[Begin]

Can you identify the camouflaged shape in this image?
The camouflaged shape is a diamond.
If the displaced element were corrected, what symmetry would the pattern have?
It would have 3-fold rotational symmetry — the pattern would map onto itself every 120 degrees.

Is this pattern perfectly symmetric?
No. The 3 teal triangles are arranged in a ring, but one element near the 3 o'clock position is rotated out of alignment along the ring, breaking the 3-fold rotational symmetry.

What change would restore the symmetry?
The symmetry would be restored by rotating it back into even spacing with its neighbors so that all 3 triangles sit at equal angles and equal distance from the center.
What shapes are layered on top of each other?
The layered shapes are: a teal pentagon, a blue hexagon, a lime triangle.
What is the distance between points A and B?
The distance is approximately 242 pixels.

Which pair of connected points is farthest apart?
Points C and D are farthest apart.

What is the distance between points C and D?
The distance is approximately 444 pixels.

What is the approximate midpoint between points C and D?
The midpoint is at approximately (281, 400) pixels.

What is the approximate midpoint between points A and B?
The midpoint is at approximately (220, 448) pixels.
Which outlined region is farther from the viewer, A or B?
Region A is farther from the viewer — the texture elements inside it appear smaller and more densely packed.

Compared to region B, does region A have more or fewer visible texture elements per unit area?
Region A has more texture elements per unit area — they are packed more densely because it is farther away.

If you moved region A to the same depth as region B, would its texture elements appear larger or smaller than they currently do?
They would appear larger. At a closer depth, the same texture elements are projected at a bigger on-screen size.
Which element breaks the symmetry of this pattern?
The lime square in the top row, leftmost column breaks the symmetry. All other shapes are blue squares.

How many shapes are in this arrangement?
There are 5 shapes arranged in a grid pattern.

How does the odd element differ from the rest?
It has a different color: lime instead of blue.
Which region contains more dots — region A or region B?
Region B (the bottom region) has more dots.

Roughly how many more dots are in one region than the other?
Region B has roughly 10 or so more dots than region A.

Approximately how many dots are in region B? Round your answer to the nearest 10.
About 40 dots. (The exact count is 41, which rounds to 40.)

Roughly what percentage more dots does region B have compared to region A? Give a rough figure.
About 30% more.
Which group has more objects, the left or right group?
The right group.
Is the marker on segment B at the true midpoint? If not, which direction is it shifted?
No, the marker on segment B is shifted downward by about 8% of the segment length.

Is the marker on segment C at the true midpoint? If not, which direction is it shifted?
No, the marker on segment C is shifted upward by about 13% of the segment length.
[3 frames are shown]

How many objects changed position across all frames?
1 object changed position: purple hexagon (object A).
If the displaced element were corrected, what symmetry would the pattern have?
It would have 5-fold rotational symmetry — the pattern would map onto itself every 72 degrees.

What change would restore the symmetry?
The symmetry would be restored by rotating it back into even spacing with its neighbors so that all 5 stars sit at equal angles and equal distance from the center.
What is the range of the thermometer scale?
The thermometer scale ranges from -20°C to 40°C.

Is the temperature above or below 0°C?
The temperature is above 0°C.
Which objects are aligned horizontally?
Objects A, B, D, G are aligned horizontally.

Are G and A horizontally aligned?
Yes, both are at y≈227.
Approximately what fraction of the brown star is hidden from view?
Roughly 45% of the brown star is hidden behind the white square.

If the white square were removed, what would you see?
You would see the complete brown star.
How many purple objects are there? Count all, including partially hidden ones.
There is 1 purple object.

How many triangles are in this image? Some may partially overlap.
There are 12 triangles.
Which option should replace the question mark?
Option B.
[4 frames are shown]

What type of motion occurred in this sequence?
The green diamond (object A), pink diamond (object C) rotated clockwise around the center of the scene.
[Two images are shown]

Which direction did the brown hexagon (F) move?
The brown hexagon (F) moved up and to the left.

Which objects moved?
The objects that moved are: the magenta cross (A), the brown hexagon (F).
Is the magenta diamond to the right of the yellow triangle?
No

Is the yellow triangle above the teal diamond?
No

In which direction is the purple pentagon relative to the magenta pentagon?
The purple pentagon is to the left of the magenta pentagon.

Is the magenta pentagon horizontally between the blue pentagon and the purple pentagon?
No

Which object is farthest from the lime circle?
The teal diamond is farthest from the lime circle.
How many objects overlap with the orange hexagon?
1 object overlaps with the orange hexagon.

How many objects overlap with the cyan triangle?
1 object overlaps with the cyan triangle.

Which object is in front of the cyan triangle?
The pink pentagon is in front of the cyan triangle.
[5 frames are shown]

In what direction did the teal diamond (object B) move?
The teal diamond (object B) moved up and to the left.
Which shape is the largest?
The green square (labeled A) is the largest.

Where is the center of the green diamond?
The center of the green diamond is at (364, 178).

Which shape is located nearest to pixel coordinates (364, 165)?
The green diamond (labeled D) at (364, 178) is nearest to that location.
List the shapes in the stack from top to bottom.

[End]

GIVEN REQUEST: All records above must be set down exactly, please.

EXPECTED ANSWER:
Can you identify the camouflaged shape in this image?
The camouflaged shape is a diamond.
If the displaced element were corrected, what symmetry would the pattern have?
It would have 3-fold rotational symmetry — the pattern would map onto itself every 120 degrees.

Is this pattern perfectly symmetric?
No. The 3 teal triangles are arranged in a ring, but one element near the 3 o'clock position is rotated out of alignment along the ring, breaking the 3-fold rotational symmetry.

What change would restore the symmetry?
The symmetry would be restored by rotating it back into even spacing with its neighbors so that all 3 triangles sit at equal angles and equal distance from the center.
What shapes are layered on top of each other?
The layered shapes are: a teal pentagon, a blue hexagon, a lime triangle.
What is the distance between points A and B?
The distance is approximately 242 pixels.

Which pair of connected points is farthest apart?
Points C and D are farthest apart.

What is the distance between points C and D?
The distance is approximately 444 pixels.

What is the approximate midpoint between points C and D?
The midpoint is at approximately (281, 400) pixels.

What is the approximate midpoint between points A and B?
The midpoint is at approximately (220, 448) pixels.
Which outlined region is farther from the viewer, A or B?
Region A is farther from the viewer — the texture elements inside it appear smaller and more densely packed.

Compared to region B, does region A have more or fewer visible texture elements per unit area?
Region A has more texture elements per unit area — they are packed more densely because it is farther away.

If you moved region A to the same depth as region B, would its texture elements appear larger or smaller than they currently do?
They would appear larger. At a closer depth, the same texture elements are projected at a bigger on-screen size.
Which element breaks the symmetry of this pattern?
The lime square in the top row, leftmost column breaks the symmetry. All other shapes are blue squares.

How many shapes are in this arrangement?
There are 5 shapes arranged in a grid pattern.

How does the odd element differ from the rest?
It has a different color: lime instead of blue.
Which region contains more dots — region A or region B?
Region B (the bottom region) has more dots.

Roughly how many more dots are in one region than the other?
Region B has roughly 10 or so more dots than region A.

Approximately how many dots are in region B? Round your answer to the nearest 10.
About 40 dots. (The exact count is 41, which rounds to 40.)

Roughly what percentage more dots does region B have compared to region A? Give a rough figure.
About 30% more.
Which group has more objects, the left or right group?
The right group.
Is the marker on segment B at the true midpoint? If not, which direction is it shifted?
No, the marker on segment B is shifted downward by about 8% of the segment length.

Is the marker on segment C at the true midpoint? If not, which direction is it shifted?
No, the marker on segment C is shifted upward by about 13% of the segment length.
[3 frames are shown]

How many objects changed position across all frames?
1 object changed position: purple hexagon (object A).
If the displaced element were corrected, what symmetry would the pattern have?
It would have 5-fold rotational symmetry — the pattern would map onto itself every 72 degrees.

What change would restore the symmetry?
The symmetry would be restored by rotating it back into even spacing with its neighbors so that all 5 stars sit at equal angles and equal distance from the center.
What is the range of the thermometer scale?
The thermometer scale ranges from -20°C to 40°C.

Is the temperature above or below 0°C?
The temperature is above 0°C.
Which objects are aligned horizontally?
Objects A, B, D, G are aligned horizontally.

Are G and A horizontally aligned?
Yes, both are at y≈227.
Approximately what fraction of the brown star is hidden from view?
Roughly 45% of the brown star is hidden behind the white square.

If the white square were removed, what would you see?
You would see the complete brown star.
How many purple objects are there? Count all, including partially hidden ones.
There is 1 purple object.

How many triangles are in this image? Some may partially overlap.
There are 12 triangles.
Which option should replace the question mark?
Option B.
[4 frames are shown]

What type of motion occurred in this sequence?
The green diamond (object A), pink diamond (object C) rotated clockwise around the center of the scene.
[Two images are shown]

Which direction did the brown hexagon (F) move?
The brown hexagon (F) moved up and to the left.

Which objects moved?
The objects that moved are: the magenta cross (A), the brown hexagon (F).
Is the magenta diamond to the right of the yellow triangle?
No

Is the yellow triangle above the teal diamond?
No

In which direction is the purple pentagon relative to the magenta pentagon?
The purple pentagon is to the left of the magenta pentagon.

Is the magenta pentagon horizontally between the blue pentagon and the purple pentagon?
No

Which object is farthest from the lime circle?
The teal diamond is farthest from the lime circle.
How many objects overlap with the orange hexagon?
1 object overlaps with the orange hexagon.

How many objects overlap with the cyan triangle?
1 object overlaps with the cyan triangle.

Which object is in front of the cyan triangle?
The pink pentagon is in front of the cyan triangle.
[5 frames are shown]

In what direction did the teal diamond (object B) move?
The teal diamond (object B) moved up and to the left.
Which shape is the largest?
The green square (labeled A) is the largest.

Where is the center of the green diamond?
The center of the green diamond is at (364, 178).

Which shape is located nearest to pixel coordinates (364, 165)?
The green diamond (labeled D) at (364, 178) is nearest to that location.
List the shapes in the stack from top to bottom.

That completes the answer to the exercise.